— Exercise prompt —
Copy only this range: the line with "How many notched" through the final line of the material, inclusive at both ends.

— Records for the task —
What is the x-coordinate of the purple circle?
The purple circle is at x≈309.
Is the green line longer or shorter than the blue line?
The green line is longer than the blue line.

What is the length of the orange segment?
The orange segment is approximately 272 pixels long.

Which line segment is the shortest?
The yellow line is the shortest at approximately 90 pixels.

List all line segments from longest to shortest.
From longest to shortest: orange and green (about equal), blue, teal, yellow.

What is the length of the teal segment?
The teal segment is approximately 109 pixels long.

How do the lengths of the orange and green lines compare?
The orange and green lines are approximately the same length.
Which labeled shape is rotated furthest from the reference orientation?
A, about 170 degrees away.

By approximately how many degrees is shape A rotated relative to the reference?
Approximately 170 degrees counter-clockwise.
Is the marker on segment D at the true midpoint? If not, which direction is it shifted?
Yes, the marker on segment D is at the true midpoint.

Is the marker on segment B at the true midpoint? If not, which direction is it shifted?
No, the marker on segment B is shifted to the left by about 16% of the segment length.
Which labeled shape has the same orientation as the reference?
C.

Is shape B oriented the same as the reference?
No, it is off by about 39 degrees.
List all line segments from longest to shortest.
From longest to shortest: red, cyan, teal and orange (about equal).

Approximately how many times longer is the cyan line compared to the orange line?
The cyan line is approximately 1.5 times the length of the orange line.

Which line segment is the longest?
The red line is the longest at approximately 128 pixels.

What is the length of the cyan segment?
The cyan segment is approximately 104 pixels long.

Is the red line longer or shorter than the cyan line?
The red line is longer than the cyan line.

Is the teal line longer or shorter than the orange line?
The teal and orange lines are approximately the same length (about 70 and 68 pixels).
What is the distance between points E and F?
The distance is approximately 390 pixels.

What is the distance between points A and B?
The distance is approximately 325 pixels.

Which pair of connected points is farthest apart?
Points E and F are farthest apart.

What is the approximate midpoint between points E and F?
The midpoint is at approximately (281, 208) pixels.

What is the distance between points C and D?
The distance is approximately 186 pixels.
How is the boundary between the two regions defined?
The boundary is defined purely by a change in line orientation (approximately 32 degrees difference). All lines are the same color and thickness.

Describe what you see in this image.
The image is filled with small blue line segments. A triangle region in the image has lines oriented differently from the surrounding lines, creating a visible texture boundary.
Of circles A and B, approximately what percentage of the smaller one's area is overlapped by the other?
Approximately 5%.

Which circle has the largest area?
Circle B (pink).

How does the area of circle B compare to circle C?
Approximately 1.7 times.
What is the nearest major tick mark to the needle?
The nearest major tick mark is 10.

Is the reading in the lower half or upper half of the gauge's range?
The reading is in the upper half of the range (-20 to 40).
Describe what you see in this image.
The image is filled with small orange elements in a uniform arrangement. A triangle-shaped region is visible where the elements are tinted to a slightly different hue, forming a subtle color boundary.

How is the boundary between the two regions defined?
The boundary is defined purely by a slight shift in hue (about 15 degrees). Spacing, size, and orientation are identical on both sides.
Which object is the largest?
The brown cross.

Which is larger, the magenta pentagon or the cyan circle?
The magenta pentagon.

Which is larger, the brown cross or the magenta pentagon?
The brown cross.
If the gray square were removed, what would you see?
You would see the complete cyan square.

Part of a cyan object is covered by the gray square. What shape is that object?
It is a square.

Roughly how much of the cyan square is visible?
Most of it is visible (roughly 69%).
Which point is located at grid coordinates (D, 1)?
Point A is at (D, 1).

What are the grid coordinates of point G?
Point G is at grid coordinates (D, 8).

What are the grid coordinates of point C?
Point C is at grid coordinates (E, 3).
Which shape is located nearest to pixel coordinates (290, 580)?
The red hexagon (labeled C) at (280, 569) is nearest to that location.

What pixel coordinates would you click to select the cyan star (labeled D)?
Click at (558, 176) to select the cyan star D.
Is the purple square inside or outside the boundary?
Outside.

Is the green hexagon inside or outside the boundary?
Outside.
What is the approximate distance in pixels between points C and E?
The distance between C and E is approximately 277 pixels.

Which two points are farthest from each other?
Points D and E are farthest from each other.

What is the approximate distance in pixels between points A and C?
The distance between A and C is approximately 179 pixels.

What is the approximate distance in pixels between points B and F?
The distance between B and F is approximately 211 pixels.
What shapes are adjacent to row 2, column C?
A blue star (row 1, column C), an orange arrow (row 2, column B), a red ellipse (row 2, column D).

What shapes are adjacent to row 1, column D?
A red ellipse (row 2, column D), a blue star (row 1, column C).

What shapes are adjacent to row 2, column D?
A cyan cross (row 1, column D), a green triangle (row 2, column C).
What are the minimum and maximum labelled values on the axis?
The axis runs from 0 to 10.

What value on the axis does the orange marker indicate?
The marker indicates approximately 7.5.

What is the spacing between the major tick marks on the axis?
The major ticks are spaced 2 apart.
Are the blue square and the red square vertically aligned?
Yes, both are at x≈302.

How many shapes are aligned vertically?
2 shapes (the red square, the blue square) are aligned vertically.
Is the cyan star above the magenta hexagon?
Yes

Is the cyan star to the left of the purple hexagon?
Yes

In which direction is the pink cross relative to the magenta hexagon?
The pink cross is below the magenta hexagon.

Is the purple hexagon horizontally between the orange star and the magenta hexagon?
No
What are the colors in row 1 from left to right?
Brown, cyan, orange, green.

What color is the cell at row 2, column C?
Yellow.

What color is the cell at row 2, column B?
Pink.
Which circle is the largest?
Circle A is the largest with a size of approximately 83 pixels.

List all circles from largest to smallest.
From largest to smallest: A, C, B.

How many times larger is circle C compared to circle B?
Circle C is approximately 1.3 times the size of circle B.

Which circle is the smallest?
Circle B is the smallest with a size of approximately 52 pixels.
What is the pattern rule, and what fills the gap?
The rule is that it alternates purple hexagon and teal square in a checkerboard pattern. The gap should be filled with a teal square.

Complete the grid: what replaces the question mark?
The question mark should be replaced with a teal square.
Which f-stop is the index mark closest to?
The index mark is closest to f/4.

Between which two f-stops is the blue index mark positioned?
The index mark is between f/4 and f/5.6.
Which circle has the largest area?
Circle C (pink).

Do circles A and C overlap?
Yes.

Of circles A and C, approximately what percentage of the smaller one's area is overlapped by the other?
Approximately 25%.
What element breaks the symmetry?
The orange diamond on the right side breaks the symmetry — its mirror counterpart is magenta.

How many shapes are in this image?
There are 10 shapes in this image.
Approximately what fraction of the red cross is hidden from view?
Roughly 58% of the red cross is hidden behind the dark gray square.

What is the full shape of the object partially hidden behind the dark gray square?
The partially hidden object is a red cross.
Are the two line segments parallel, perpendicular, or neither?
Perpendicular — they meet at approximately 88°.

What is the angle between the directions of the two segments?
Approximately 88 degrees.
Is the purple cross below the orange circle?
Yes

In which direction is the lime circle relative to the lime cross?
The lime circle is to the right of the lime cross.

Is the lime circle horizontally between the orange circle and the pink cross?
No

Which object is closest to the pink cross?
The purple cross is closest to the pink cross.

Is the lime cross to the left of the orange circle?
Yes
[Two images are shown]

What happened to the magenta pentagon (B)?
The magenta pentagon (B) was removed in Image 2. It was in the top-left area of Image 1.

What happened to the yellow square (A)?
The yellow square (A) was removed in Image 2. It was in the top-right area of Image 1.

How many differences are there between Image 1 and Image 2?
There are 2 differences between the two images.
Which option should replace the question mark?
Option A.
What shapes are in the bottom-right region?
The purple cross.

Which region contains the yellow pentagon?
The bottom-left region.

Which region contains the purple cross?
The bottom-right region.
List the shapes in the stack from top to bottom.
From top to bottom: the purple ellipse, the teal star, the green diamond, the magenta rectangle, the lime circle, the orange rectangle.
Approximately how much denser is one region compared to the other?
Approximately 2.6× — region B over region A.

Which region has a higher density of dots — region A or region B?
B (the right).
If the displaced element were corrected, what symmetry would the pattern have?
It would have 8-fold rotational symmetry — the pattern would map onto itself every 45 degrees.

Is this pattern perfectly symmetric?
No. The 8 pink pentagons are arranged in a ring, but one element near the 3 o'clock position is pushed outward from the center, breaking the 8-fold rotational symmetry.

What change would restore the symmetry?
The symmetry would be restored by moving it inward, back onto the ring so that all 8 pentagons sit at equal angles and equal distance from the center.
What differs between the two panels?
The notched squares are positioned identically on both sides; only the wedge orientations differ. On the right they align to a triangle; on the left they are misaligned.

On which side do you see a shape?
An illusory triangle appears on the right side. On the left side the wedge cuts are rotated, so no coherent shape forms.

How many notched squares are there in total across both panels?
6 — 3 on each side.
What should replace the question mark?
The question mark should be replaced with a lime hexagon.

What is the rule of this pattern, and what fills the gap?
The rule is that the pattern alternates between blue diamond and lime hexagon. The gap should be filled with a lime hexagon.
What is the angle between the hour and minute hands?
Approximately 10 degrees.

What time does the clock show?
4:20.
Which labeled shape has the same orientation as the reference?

— Response to the exercise —
How many notched squares are there in total across both panels?
6 — 3 on each side.
What should replace the question mark?
The question mark should be replaced with a lime hexagon.

What is the rule of this pattern, and what fills the gap?
The rule is that the pattern alternates between blue diamond and lime hexagon. The gap should be filled with a lime hexagon.
What is the angle between the hour and minute hands?
Approximately 10 degrees.

What time does the clock show?
4:20.
Which labeled shape has the same orientation as the reference?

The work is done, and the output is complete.